■ **What you have to do**: Carry none of the pictures over; write out the complete data exactly.
** start Data provided **
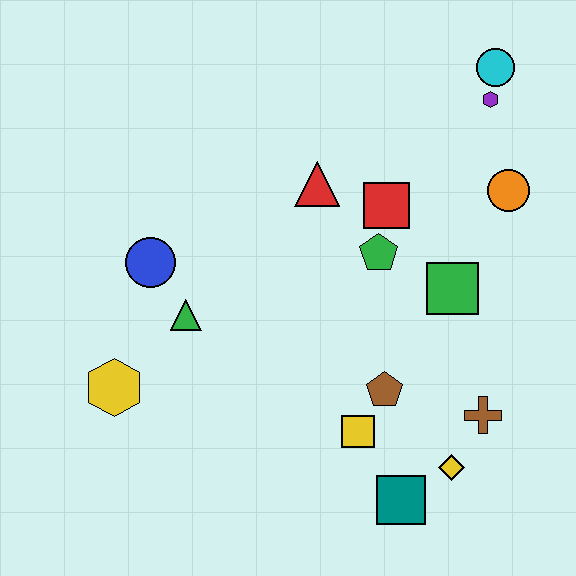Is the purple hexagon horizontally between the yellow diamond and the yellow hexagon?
No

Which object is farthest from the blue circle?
The cyan circle is farthest from the blue circle.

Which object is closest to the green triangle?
The blue circle is closest to the green triangle.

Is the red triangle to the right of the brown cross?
No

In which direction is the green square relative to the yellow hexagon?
The green square is to the right of the yellow hexagon.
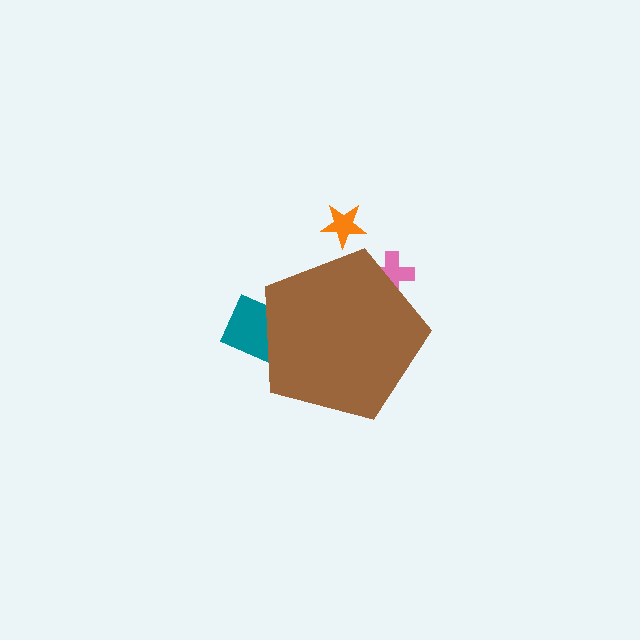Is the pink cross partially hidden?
Yes, the pink cross is partially hidden behind the brown pentagon.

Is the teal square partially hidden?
Yes, the teal square is partially hidden behind the brown pentagon.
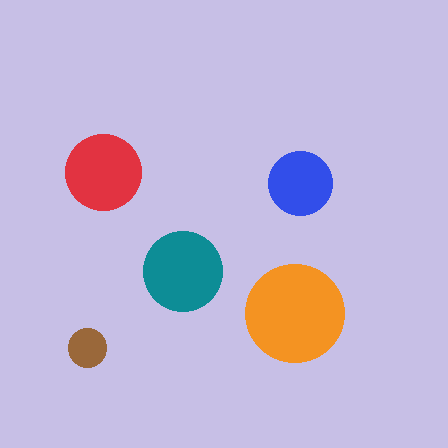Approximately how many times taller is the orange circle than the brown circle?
About 2.5 times taller.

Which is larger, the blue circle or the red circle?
The red one.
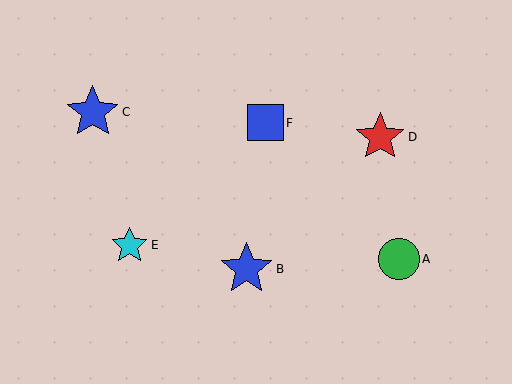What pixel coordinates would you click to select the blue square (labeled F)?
** end Data provided **
■ **Solution to this task**:
Is the purple hexagon horizontally between the yellow diamond and the yellow hexagon?
No

Which object is farthest from the blue circle?
The cyan circle is farthest from the blue circle.

Which object is closest to the green triangle?
The blue circle is closest to the green triangle.

Is the red triangle to the right of the brown cross?
No

In which direction is the green square relative to the yellow hexagon?
The green square is to the right of the yellow hexagon.
Is the pink cross partially hidden?
Yes, the pink cross is partially hidden behind the brown pentagon.

Is the teal square partially hidden?
Yes, the teal square is partially hidden behind the brown pentagon.
Approximately how many times taller is the orange circle than the brown circle?
About 2.5 times taller.

Which is larger, the blue circle or the red circle?
The red one.
What pixel coordinates would you click to select the blue square (labeled F)?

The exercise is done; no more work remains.